MATERIAL:

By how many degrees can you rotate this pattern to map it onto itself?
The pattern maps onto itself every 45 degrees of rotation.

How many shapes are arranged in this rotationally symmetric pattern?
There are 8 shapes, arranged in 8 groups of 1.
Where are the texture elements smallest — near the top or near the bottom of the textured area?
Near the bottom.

---

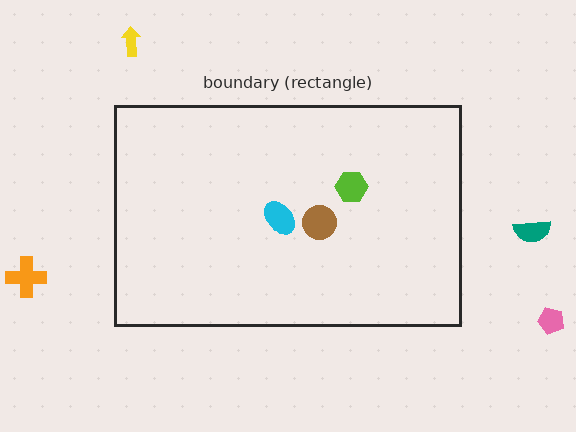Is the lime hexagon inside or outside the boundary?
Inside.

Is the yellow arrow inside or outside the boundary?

==

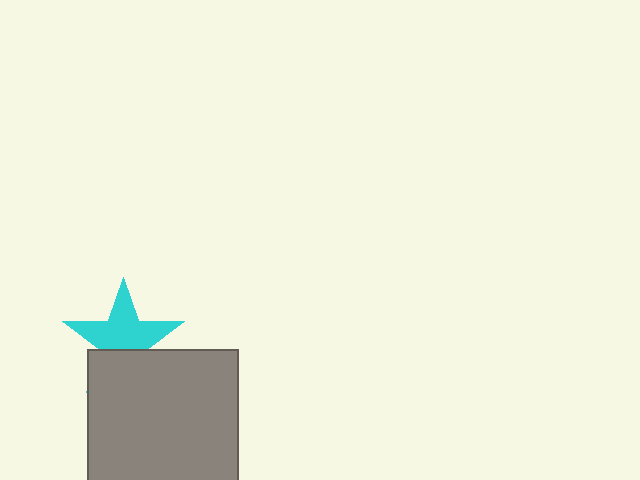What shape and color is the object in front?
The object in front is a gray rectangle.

WRITTEN INSTRUCTION: Set down, without pictures, the lines between the line holding "Is the lime" and the line holding "Is the yellow", both inclusive.

TASK RESULT:
Is the lime hexagon inside or outside the boundary?
Inside.

Is the yellow arrow inside or outside the boundary?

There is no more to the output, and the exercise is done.